- [Your goal] Make an exact copy of the records, with the images left out.

- [Records for the task]

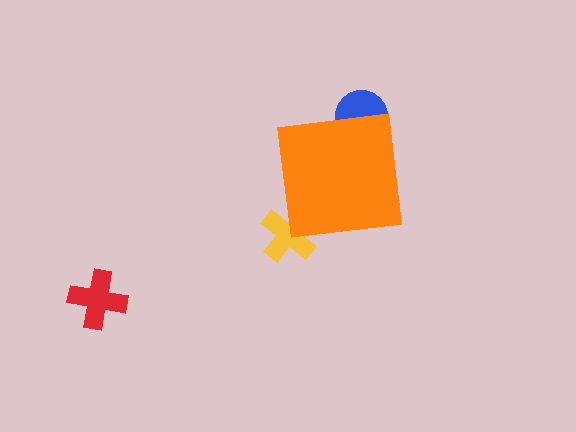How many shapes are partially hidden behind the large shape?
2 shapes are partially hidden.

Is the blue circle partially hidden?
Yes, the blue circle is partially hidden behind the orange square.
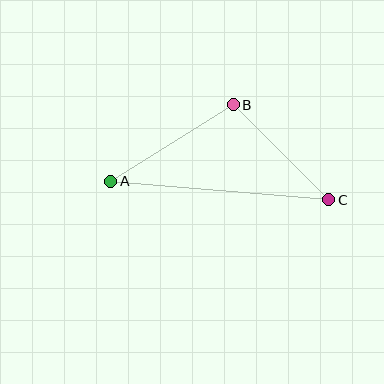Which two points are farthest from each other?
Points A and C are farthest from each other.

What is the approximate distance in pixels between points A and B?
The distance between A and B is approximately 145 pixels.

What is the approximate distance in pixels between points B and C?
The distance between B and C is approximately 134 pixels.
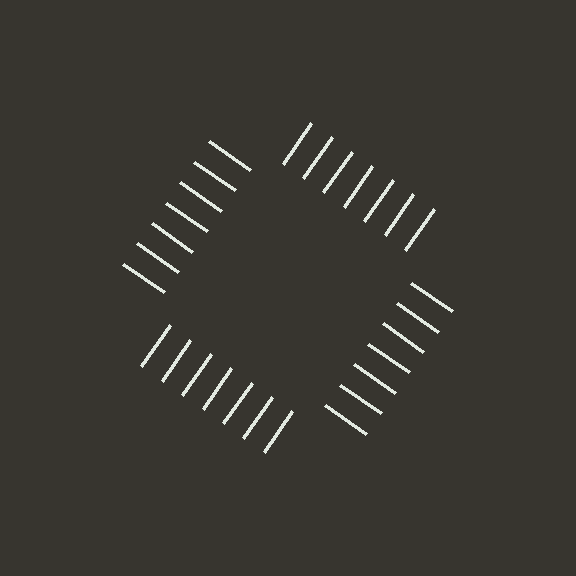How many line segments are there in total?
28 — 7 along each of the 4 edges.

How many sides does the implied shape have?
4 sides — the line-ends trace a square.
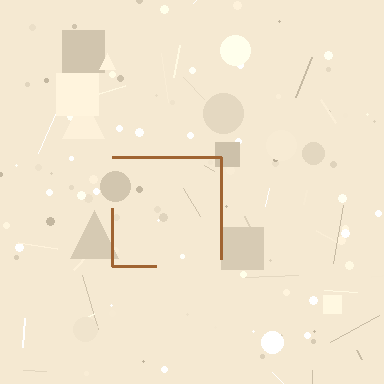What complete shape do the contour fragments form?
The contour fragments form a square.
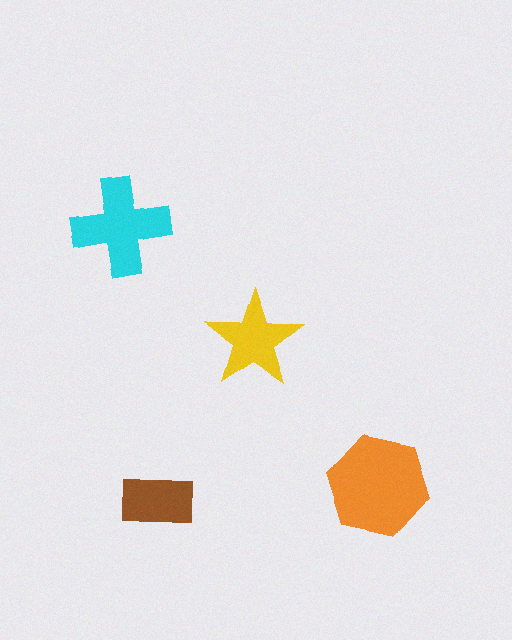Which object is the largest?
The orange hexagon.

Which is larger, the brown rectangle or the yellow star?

- [Expected output]
How many shapes are partially hidden behind the large shape?
2 shapes are partially hidden.

Is the blue circle partially hidden?
Yes, the blue circle is partially hidden behind the orange square.
Which two points are farthest from each other?
Points A and C are farthest from each other.

What is the approximate distance in pixels between points A and B?
The distance between A and B is approximately 145 pixels.

What is the approximate distance in pixels between points B and C?
The distance between B and C is approximately 134 pixels.
How many line segments are there in total?
28 — 7 along each of the 4 edges.

How many sides does the implied shape have?
4 sides — the line-ends trace a square.
What complete shape do the contour fragments form?
The contour fragments form a square.
Which object is the largest?
The orange hexagon.

Which is larger, the brown rectangle or the yellow star?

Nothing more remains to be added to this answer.